SOURCE INFORMATION: Begin
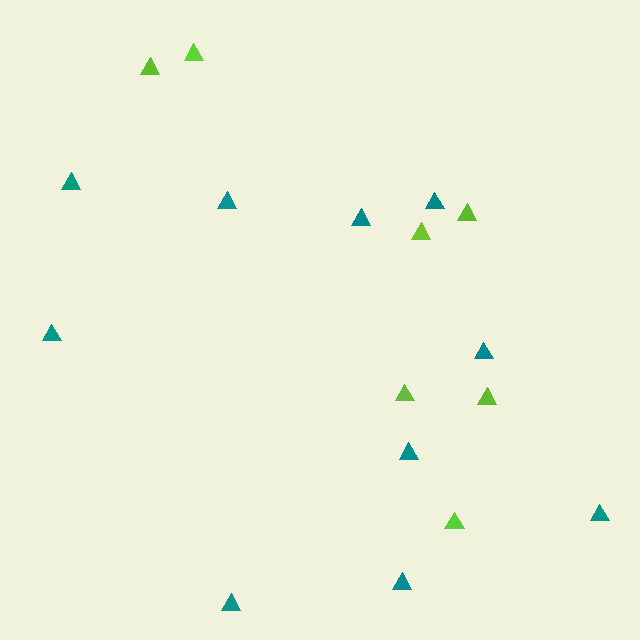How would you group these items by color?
There are 2 groups: one group of teal triangles (10) and one group of lime triangles (7).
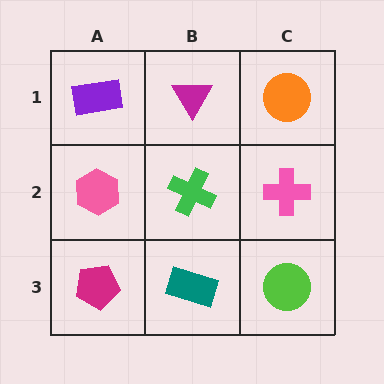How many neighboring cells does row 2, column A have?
3.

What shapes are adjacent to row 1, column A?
A pink hexagon (row 2, column A), a magenta triangle (row 1, column B).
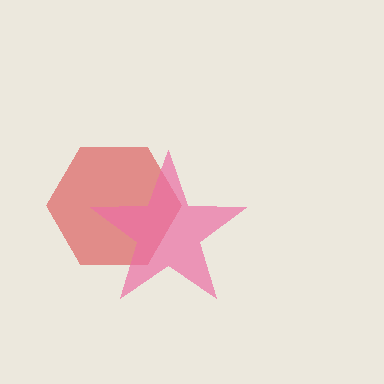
SOURCE INFORMATION: End
### TASK REQUIREMENTS
Please print the entire listing again exactly, minus its images.

### COMPLETED EXERCISE
How would you group these items by color?
There are 2 groups: one group of teal triangles (10) and one group of lime triangles (7).
How many neighboring cells does row 2, column A have?
3.

What shapes are adjacent to row 1, column A?
A pink hexagon (row 2, column A), a magenta triangle (row 1, column B).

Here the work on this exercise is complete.